[Task brief]
Every line below between the one holding "Is the orange triangle to" and the one holding "How many distinct", inclusive, should be copied exactly, and no other line.

[Supplied information]

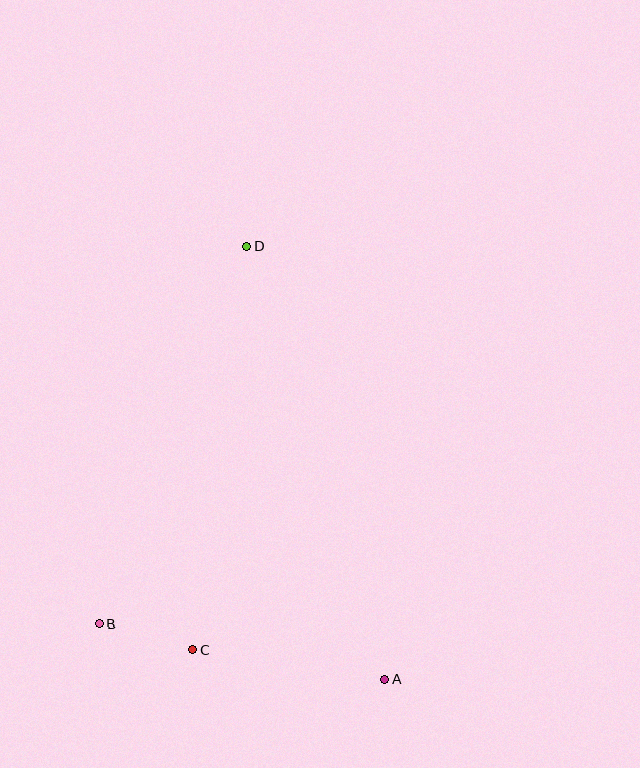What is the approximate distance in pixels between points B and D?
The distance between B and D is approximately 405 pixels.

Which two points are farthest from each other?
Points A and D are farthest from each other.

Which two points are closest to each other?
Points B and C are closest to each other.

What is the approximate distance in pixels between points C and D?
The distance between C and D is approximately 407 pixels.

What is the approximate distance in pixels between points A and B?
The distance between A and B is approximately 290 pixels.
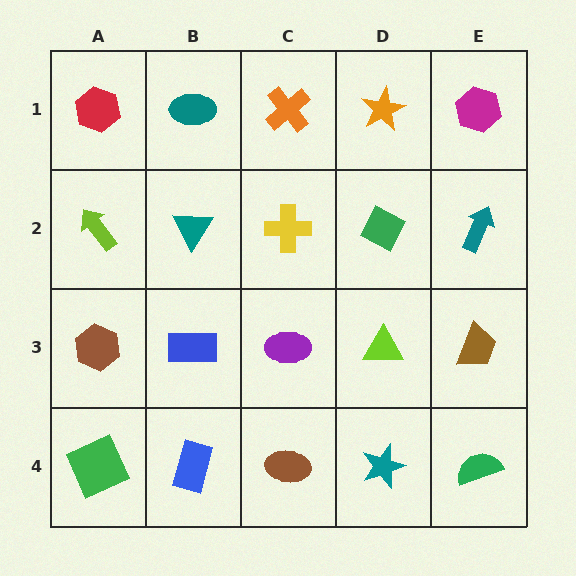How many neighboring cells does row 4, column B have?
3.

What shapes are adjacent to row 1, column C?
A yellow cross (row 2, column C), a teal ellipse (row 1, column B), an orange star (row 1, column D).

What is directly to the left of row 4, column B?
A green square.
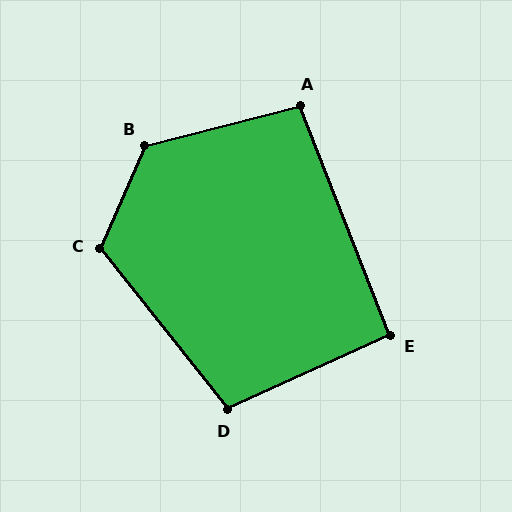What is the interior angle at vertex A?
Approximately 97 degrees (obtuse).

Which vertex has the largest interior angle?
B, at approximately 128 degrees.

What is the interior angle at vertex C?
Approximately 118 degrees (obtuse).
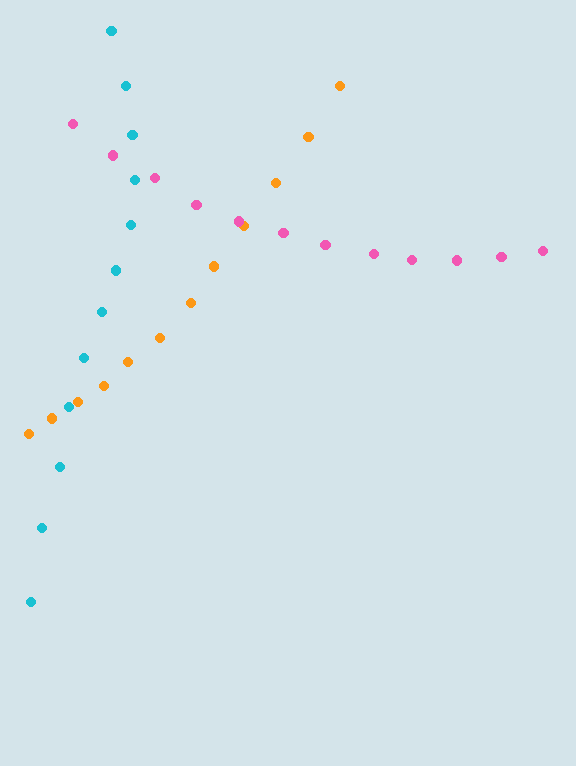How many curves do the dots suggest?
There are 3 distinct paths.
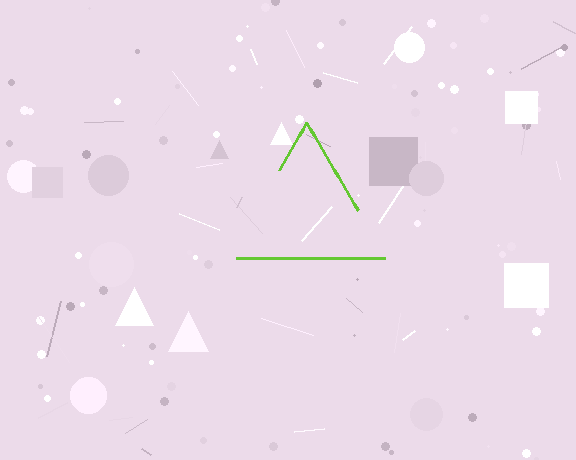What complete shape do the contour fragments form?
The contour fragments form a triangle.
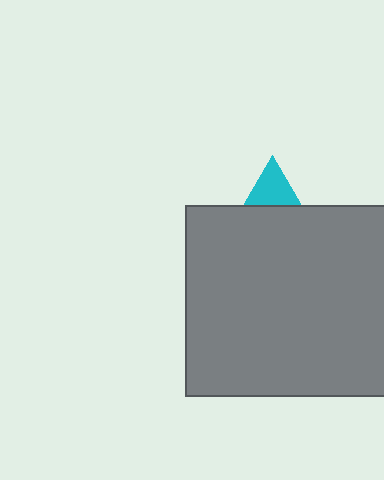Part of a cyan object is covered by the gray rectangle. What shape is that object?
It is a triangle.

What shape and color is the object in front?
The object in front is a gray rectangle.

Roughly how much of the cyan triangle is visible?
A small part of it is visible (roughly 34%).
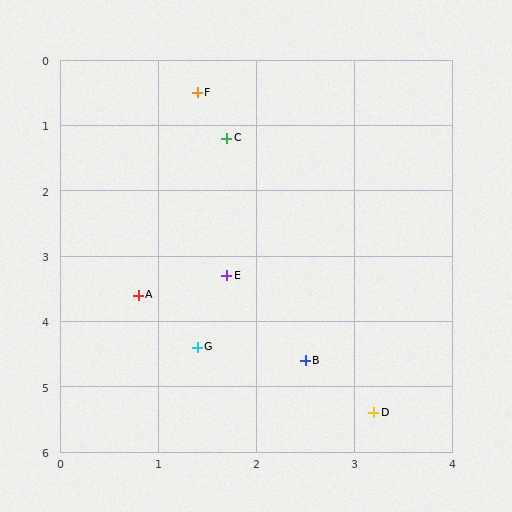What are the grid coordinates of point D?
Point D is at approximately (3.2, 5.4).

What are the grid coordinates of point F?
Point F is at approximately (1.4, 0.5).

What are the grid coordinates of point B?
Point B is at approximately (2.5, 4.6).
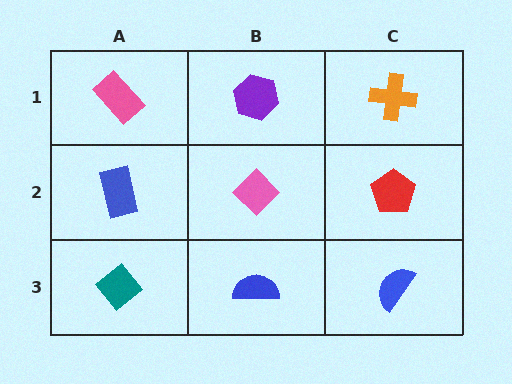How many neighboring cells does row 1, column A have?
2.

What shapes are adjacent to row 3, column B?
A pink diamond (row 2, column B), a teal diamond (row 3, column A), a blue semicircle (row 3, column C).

[/Supplied information]
[Supplied information]

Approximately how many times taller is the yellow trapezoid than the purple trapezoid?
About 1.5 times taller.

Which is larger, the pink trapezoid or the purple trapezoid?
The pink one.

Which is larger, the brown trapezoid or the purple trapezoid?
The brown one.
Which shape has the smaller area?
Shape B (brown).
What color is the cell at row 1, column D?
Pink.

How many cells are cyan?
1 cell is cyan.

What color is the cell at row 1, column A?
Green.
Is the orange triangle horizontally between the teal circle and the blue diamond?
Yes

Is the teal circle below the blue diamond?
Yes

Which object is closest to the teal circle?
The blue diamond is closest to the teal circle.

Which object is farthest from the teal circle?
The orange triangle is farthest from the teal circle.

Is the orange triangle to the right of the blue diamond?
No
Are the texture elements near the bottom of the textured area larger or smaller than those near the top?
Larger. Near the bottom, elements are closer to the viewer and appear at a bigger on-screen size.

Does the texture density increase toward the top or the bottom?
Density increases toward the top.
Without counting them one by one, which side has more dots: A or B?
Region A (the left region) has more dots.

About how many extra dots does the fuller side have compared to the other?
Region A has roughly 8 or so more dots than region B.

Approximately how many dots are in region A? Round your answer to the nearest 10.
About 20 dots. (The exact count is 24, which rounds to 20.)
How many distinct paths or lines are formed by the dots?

[/Supplied information]
[Supplied information]

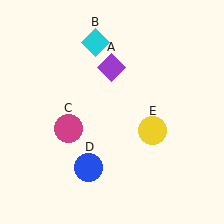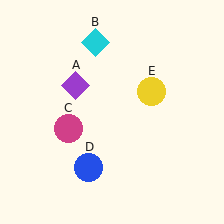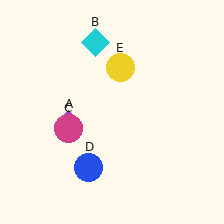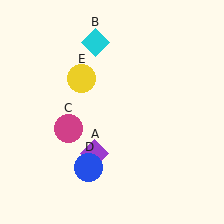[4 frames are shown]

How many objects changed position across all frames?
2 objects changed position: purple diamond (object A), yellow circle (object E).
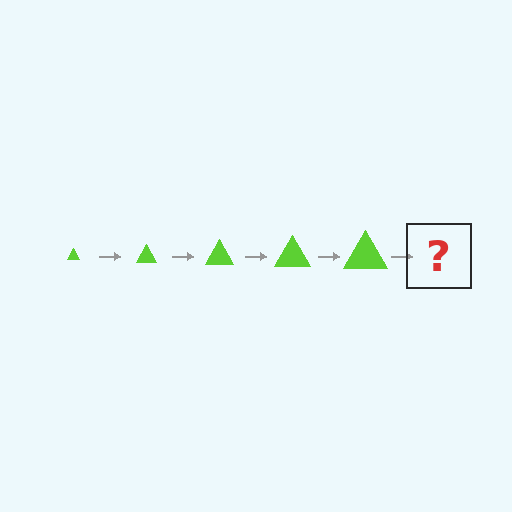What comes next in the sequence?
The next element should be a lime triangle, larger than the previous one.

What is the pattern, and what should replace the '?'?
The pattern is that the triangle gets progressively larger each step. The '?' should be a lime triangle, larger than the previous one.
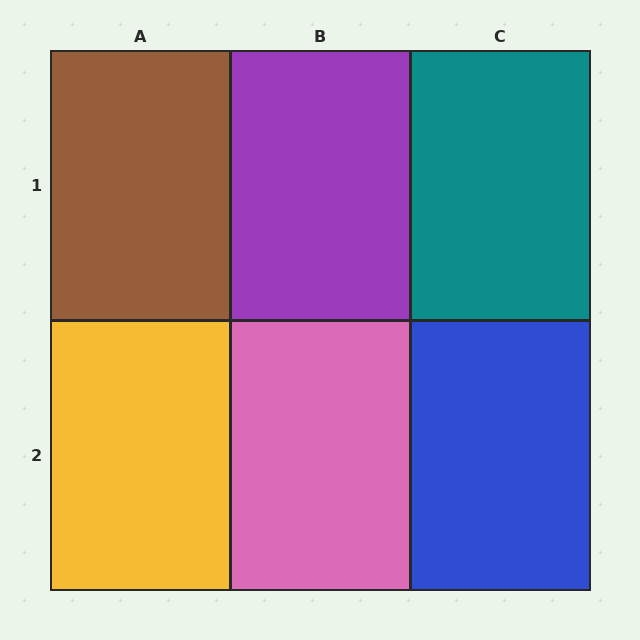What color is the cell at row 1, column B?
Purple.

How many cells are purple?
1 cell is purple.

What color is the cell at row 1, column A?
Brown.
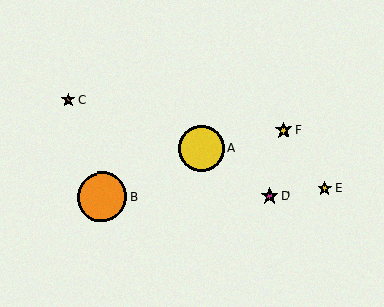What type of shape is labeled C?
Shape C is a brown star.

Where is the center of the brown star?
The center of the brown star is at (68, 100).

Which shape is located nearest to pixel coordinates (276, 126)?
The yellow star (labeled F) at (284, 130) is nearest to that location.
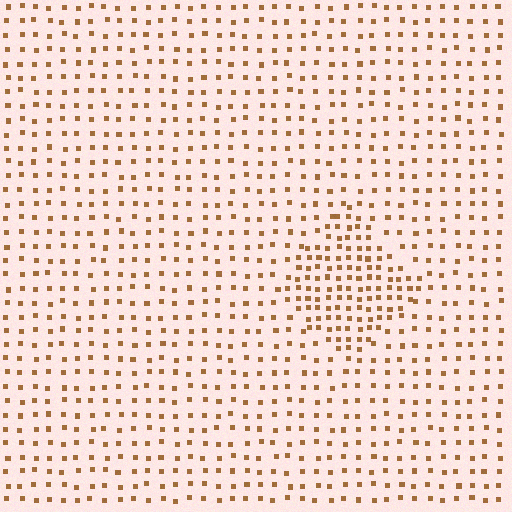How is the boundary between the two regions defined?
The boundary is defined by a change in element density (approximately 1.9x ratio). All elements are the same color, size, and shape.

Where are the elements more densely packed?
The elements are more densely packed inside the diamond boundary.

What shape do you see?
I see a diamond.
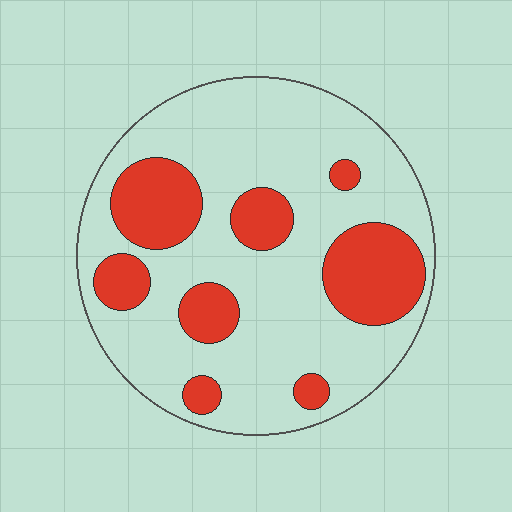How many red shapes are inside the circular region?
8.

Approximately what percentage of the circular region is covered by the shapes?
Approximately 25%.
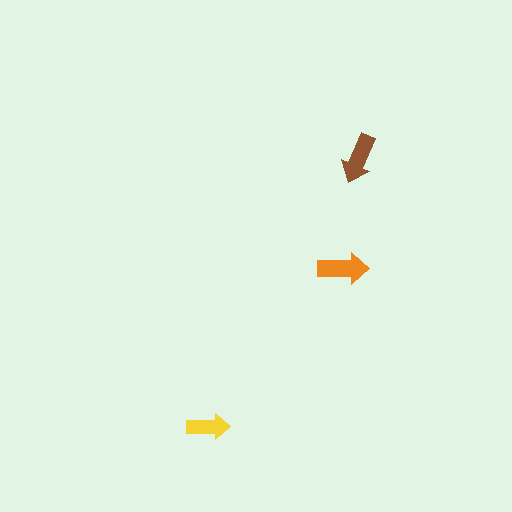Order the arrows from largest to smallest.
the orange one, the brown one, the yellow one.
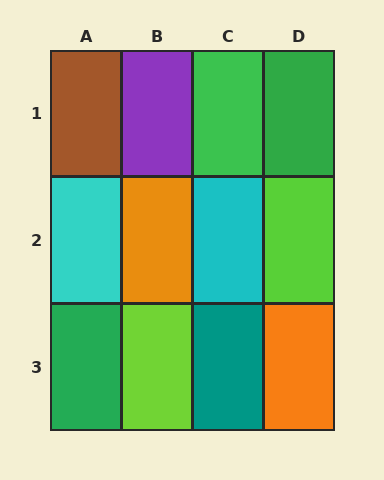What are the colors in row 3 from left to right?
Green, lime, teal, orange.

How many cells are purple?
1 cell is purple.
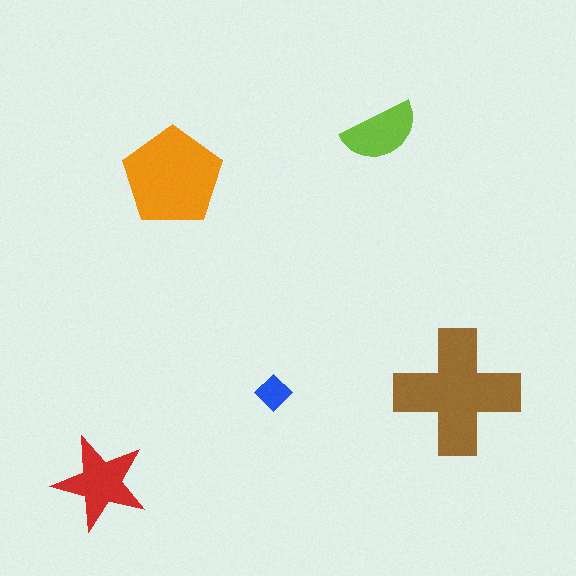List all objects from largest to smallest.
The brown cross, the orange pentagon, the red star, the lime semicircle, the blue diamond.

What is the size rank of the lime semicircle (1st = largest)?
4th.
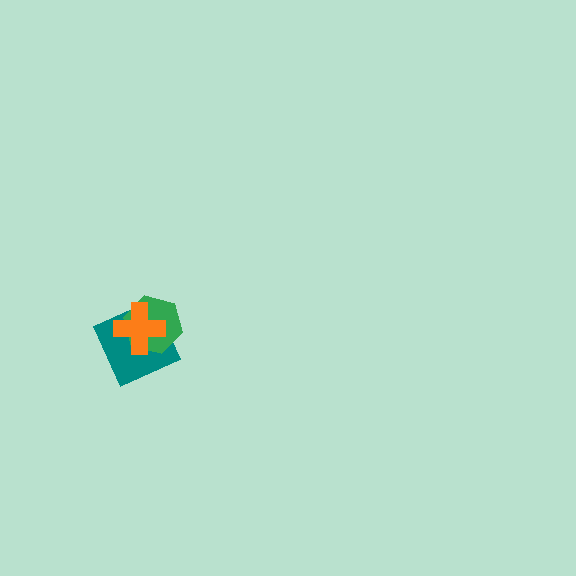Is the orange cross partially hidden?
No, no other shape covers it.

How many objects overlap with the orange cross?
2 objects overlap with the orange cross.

[/Supplied information]

[Your response]
Is the orange triangle to the right of the blue diamond?
No
Are the texture elements near the bottom of the textured area larger or smaller than those near the top?
Larger. Near the bottom, elements are closer to the viewer and appear at a bigger on-screen size.

Does the texture density increase toward the top or the bottom?
Density increases toward the top.
Without counting them one by one, which side has more dots: A or B?
Region A (the left region) has more dots.

About how many extra dots does the fuller side have compared to the other?
Region A has roughly 8 or so more dots than region B.

Approximately how many dots are in region A? Round your answer to the nearest 10.
About 20 dots. (The exact count is 24, which rounds to 20.)
How many distinct paths or lines are formed by the dots?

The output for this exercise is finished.